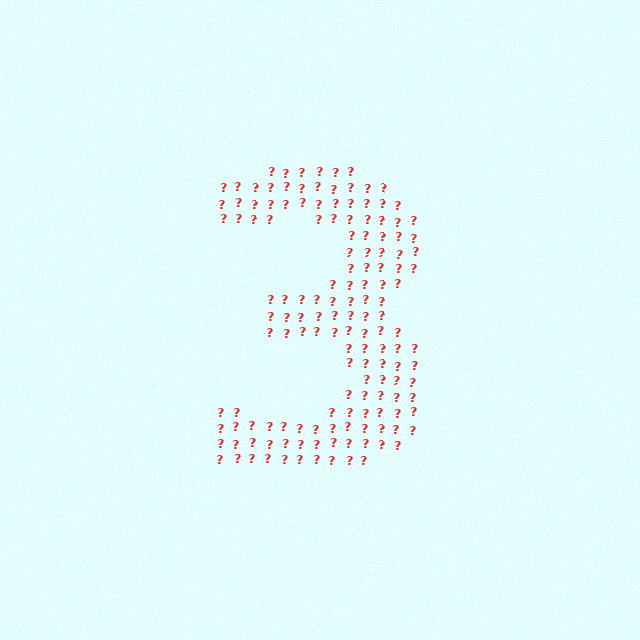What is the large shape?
The large shape is the digit 3.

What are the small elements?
The small elements are question marks.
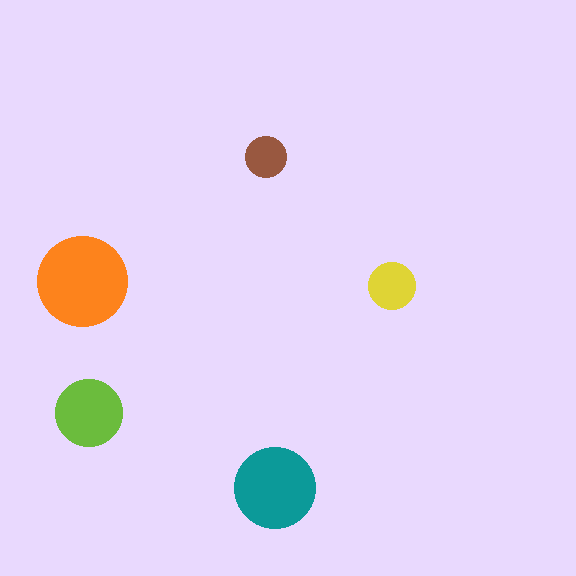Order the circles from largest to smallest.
the orange one, the teal one, the lime one, the yellow one, the brown one.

◆ ◆ ◆

(Aim of the exercise)
Leave out the pictures and give the listing above again exactly.

(Correct result)
What is the large shape?
The large shape is the digit 3.

What are the small elements?
The small elements are question marks.
Order the circles from largest to smallest.
the orange one, the teal one, the lime one, the yellow one, the brown one.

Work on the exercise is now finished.